Start Records supplied
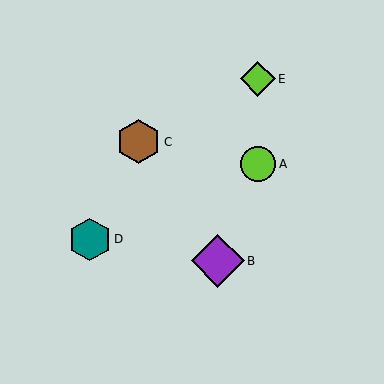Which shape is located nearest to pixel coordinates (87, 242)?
The teal hexagon (labeled D) at (90, 240) is nearest to that location.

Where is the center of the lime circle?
The center of the lime circle is at (258, 164).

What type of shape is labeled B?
Shape B is a purple diamond.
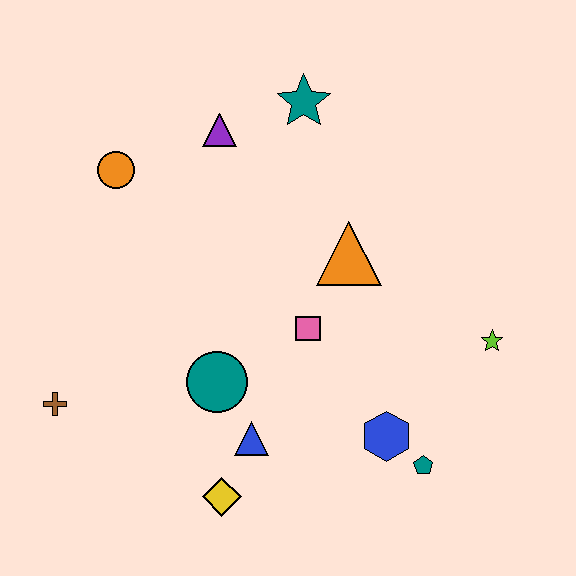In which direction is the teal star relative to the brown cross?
The teal star is above the brown cross.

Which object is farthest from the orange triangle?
The brown cross is farthest from the orange triangle.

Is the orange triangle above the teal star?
No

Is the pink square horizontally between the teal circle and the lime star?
Yes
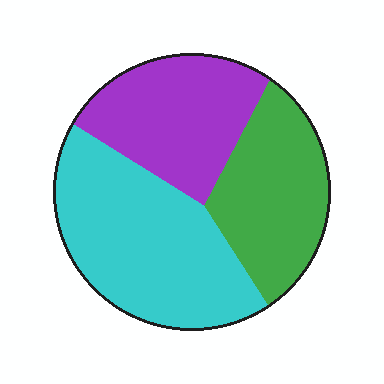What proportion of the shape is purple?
Purple covers 29% of the shape.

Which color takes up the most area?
Cyan, at roughly 40%.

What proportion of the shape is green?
Green takes up between a sixth and a third of the shape.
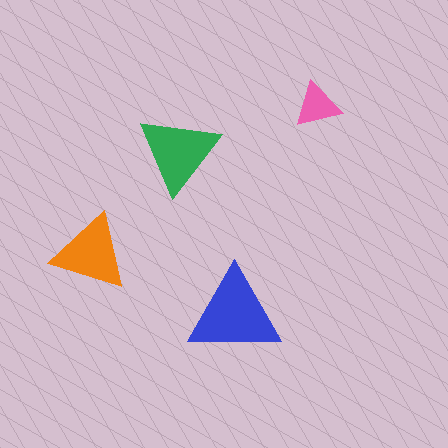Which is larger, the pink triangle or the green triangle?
The green one.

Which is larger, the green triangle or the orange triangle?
The green one.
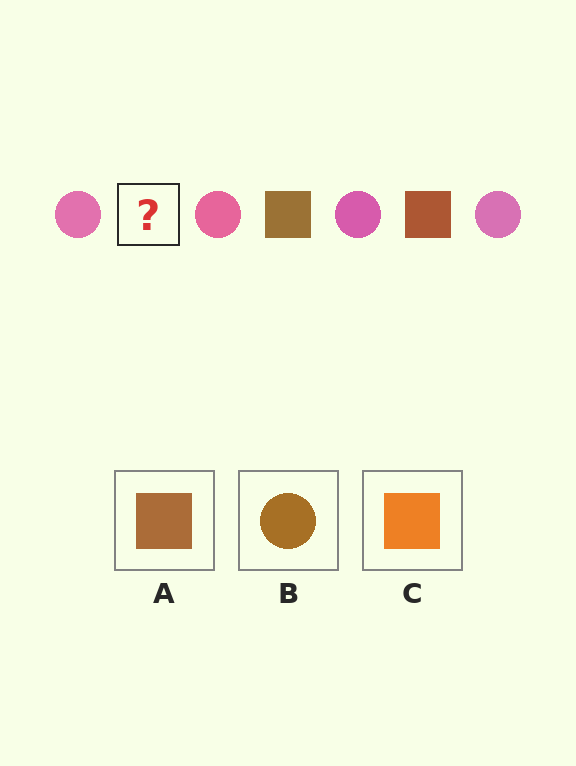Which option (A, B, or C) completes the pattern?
A.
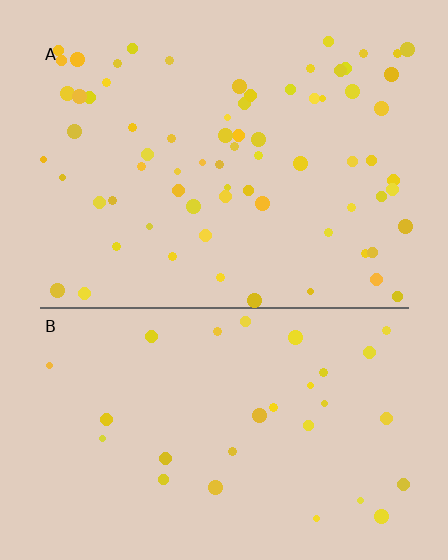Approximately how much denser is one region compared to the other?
Approximately 2.4× — region A over region B.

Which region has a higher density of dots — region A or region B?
A (the top).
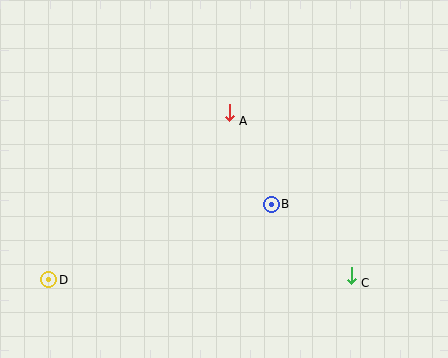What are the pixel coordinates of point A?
Point A is at (229, 121).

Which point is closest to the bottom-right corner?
Point C is closest to the bottom-right corner.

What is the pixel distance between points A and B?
The distance between A and B is 94 pixels.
End Records supplied
Would you mind returning each entry above word for word, skipping the images?

Which shape is located nearest to pixel coordinates (87, 242)?
The teal hexagon (labeled D) at (90, 240) is nearest to that location.

Where is the center of the lime circle?
The center of the lime circle is at (258, 164).

What type of shape is labeled B?
Shape B is a purple diamond.
In which direction is the teal star relative to the brown cross?
The teal star is above the brown cross.

Which object is farthest from the orange triangle?
The brown cross is farthest from the orange triangle.

Is the orange triangle above the teal star?
No

Is the pink square horizontally between the teal circle and the lime star?
Yes
What proportion of the shape is purple?
Purple covers 29% of the shape.

Which color takes up the most area?
Cyan, at roughly 40%.

What proportion of the shape is green?
Green takes up between a sixth and a third of the shape.
Which is larger, the pink triangle or the green triangle?
The green one.

Which is larger, the green triangle or the orange triangle?
The green one.
Which option (A, B, or C) completes the pattern?
A.
Approximately how much denser is one region compared to the other?
Approximately 2.4× — region A over region B.

Which region has a higher density of dots — region A or region B?
A (the top).
What are the pixel coordinates of point A?
Point A is at (229, 121).

Which point is closest to the bottom-right corner?
Point C is closest to the bottom-right corner.

What is the pixel distance between points A and B?
The distance between A and B is 94 pixels.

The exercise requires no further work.